_Task statement_
Please reproduce the records below exactly, omitting any pictures they contain.

(Geometric shape question records)
※ ※ ※

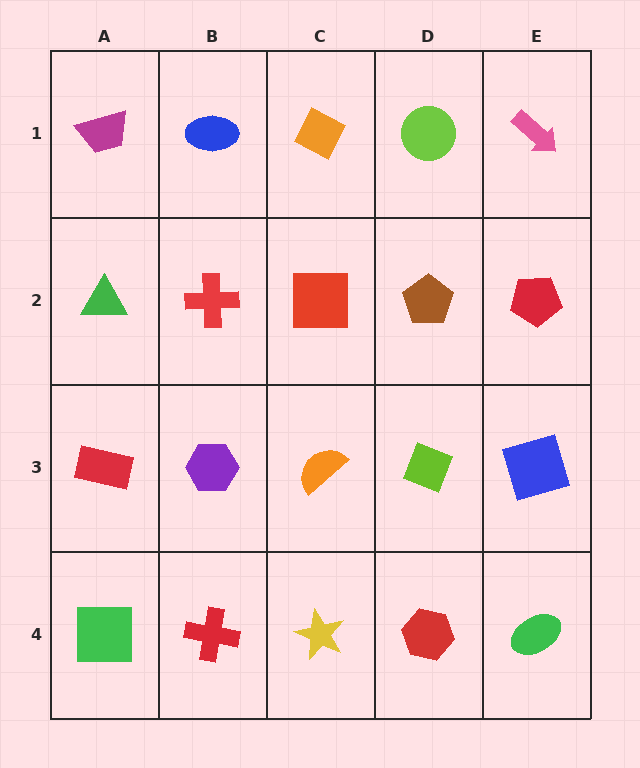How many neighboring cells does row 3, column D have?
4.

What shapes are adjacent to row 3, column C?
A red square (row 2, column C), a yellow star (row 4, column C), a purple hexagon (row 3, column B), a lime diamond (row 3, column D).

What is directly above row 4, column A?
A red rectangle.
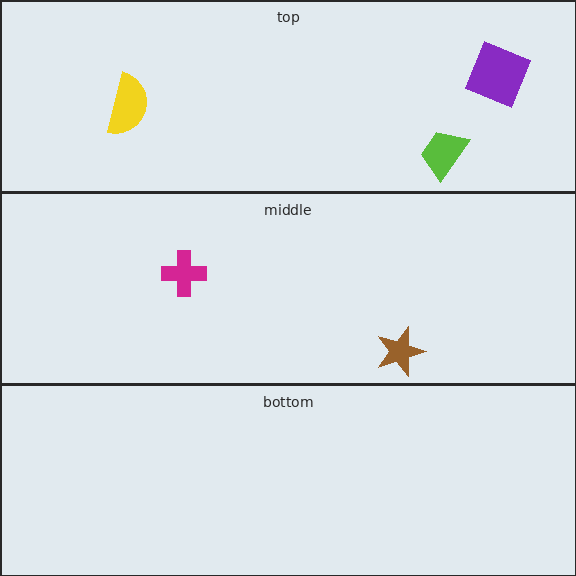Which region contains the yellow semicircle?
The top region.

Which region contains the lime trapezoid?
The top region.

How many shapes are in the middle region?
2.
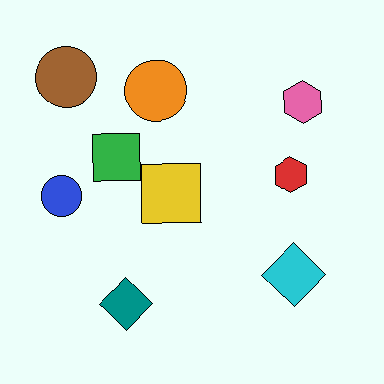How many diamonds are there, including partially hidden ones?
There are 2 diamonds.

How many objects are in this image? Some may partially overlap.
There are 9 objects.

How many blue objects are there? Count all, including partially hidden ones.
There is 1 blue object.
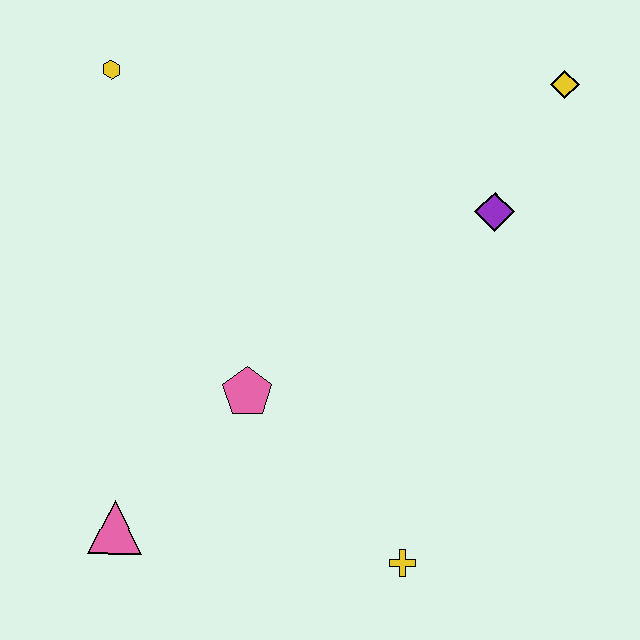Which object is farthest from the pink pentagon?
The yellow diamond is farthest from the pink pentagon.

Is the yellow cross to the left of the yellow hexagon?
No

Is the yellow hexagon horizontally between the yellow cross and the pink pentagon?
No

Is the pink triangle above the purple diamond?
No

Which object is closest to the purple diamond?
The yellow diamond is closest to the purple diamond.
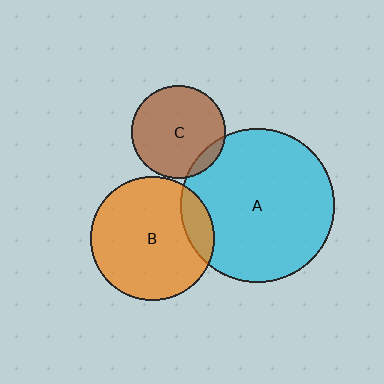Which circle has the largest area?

※ ※ ※

_Problem solution_
How many neighboring cells does row 3, column D have?
4.

What shapes are adjacent to row 3, column C?
A red square (row 2, column C), a yellow star (row 4, column C), a purple hexagon (row 3, column B), a lime diamond (row 3, column D).

What is directly above row 4, column A?
A red rectangle.
Which region contains the yellow semicircle?
The top region.

Which region contains the lime trapezoid?
The top region.

How many shapes are in the middle region?
2.
How many diamonds are there, including partially hidden ones?
There are 2 diamonds.

How many objects are in this image? Some may partially overlap.
There are 9 objects.

How many blue objects are there? Count all, including partially hidden ones.
There is 1 blue object.
Which object is farthest from the pink pentagon?
The yellow diamond is farthest from the pink pentagon.

Is the yellow cross to the left of the yellow hexagon?
No

Is the yellow hexagon horizontally between the yellow cross and the pink pentagon?
No

Is the pink triangle above the purple diamond?
No

Which object is closest to the purple diamond?
The yellow diamond is closest to the purple diamond.
Which circle has the largest area?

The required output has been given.